* [WORK REQUIRED] Repeat the lines from the one containing "What are the colors" through the last line of the data, exactly, pictures omitted.

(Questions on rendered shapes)
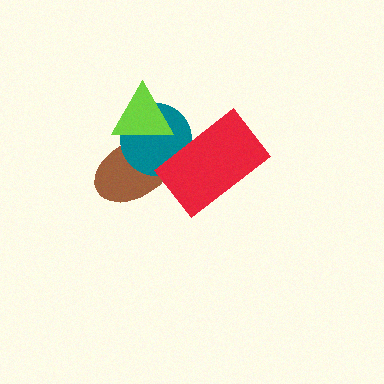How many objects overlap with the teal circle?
3 objects overlap with the teal circle.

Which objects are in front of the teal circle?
2 objects cover part of the teal circle: the red rectangle and the lime triangle.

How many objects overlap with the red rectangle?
2 objects overlap with the red rectangle.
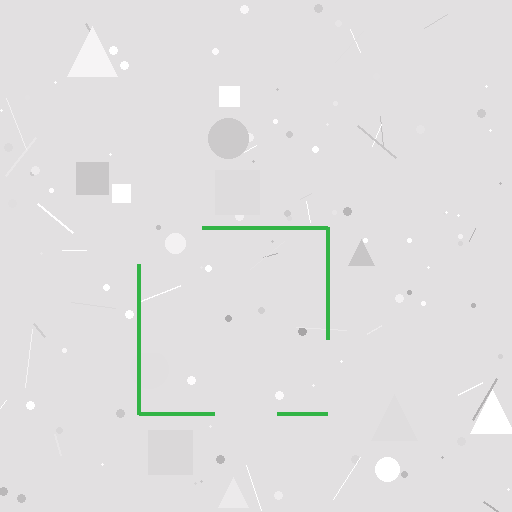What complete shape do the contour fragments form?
The contour fragments form a square.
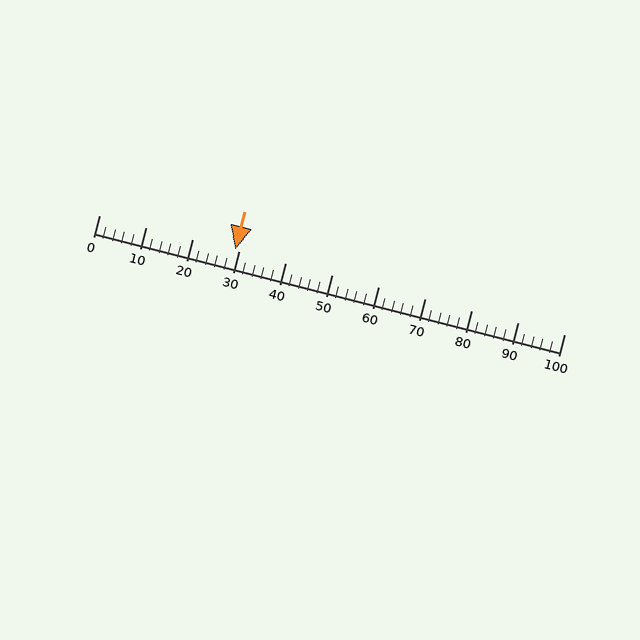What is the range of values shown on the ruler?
The ruler shows values from 0 to 100.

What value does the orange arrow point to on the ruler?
The orange arrow points to approximately 29.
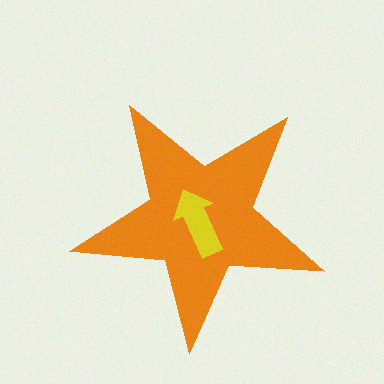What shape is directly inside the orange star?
The yellow arrow.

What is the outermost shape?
The orange star.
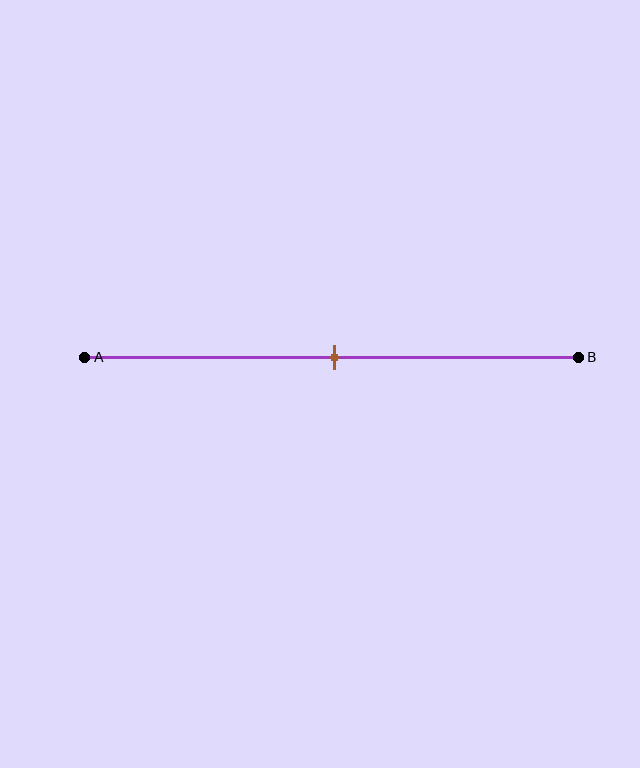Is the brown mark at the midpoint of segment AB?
Yes, the mark is approximately at the midpoint.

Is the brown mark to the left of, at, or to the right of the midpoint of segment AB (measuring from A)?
The brown mark is approximately at the midpoint of segment AB.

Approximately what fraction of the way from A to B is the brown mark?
The brown mark is approximately 50% of the way from A to B.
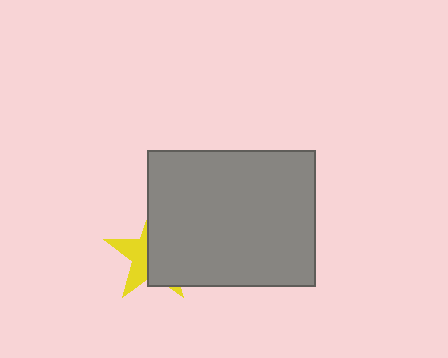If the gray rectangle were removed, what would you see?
You would see the complete yellow star.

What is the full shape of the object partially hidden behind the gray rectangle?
The partially hidden object is a yellow star.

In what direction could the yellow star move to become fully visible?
The yellow star could move left. That would shift it out from behind the gray rectangle entirely.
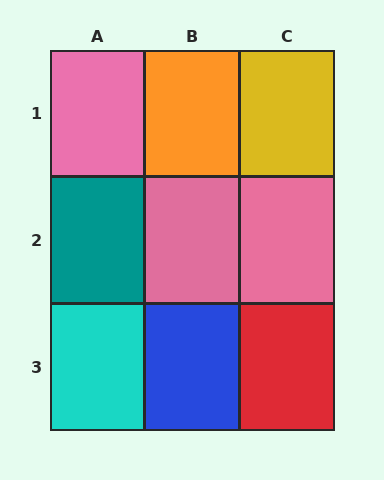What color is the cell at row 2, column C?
Pink.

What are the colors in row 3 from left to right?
Cyan, blue, red.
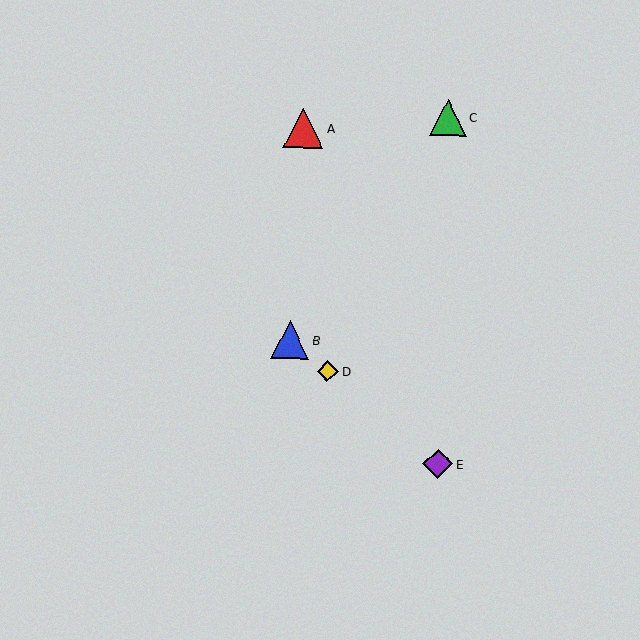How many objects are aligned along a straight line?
3 objects (B, D, E) are aligned along a straight line.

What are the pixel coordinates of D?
Object D is at (328, 371).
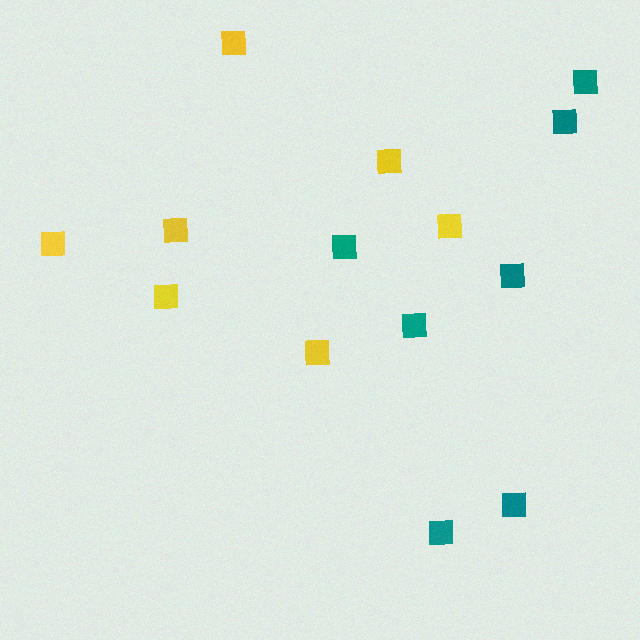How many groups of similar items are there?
There are 2 groups: one group of yellow squares (7) and one group of teal squares (7).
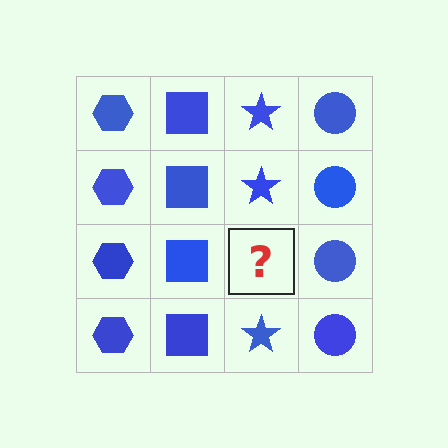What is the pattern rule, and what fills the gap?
The rule is that each column has a consistent shape. The gap should be filled with a blue star.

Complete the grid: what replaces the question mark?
The question mark should be replaced with a blue star.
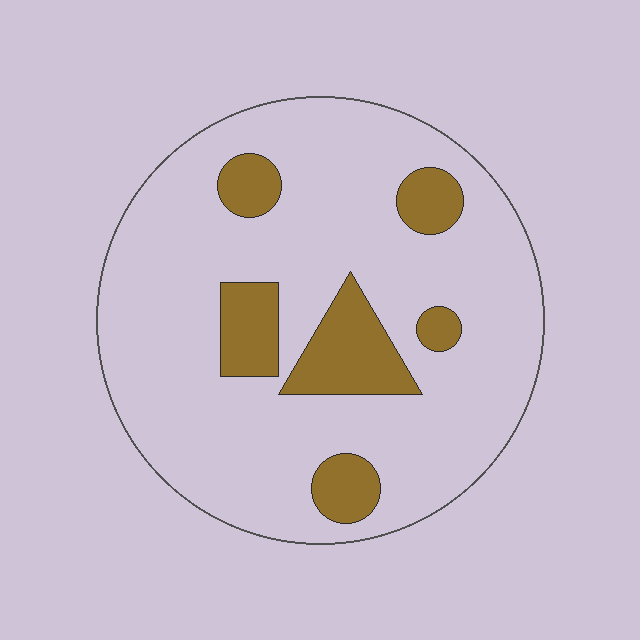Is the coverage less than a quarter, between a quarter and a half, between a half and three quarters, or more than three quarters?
Less than a quarter.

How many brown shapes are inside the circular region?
6.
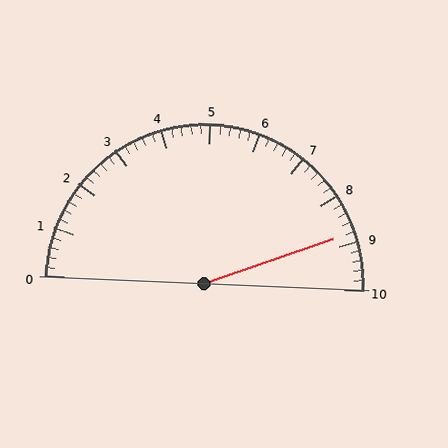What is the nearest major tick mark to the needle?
The nearest major tick mark is 9.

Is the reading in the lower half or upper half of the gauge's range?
The reading is in the upper half of the range (0 to 10).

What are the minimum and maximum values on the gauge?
The gauge ranges from 0 to 10.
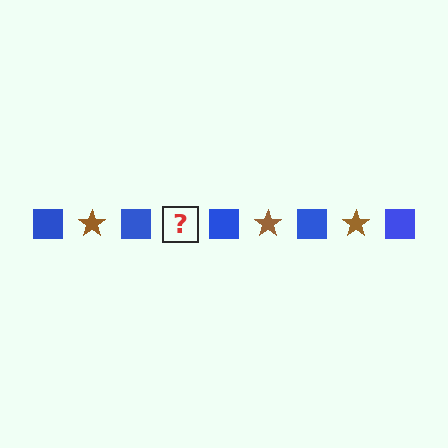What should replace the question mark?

* [IN RESPONSE]
What are the colors in row 3 from left to right?
Cyan, blue, red.
How many objects are aligned along a straight line?
3 objects (B, D, E) are aligned along a straight line.

What are the pixel coordinates of D?
Object D is at (328, 371).
How many groups of similar items are there?
There are 2 groups: one group of yellow squares (7) and one group of teal squares (7).
What is the pattern rule, and what fills the gap?
The rule is that each column has a consistent shape. The gap should be filled with a blue star.

Complete the grid: what replaces the question mark?
The question mark should be replaced with a blue star.
Is the coverage less than a quarter, between a quarter and a half, between a half and three quarters, or more than three quarters?
Less than a quarter.

How many brown shapes are inside the circular region?
6.
What is the nearest major tick mark to the needle?
The nearest major tick mark is 9.

Is the reading in the lower half or upper half of the gauge's range?
The reading is in the upper half of the range (0 to 10).

What are the minimum and maximum values on the gauge?
The gauge ranges from 0 to 10.
What should replace the question mark?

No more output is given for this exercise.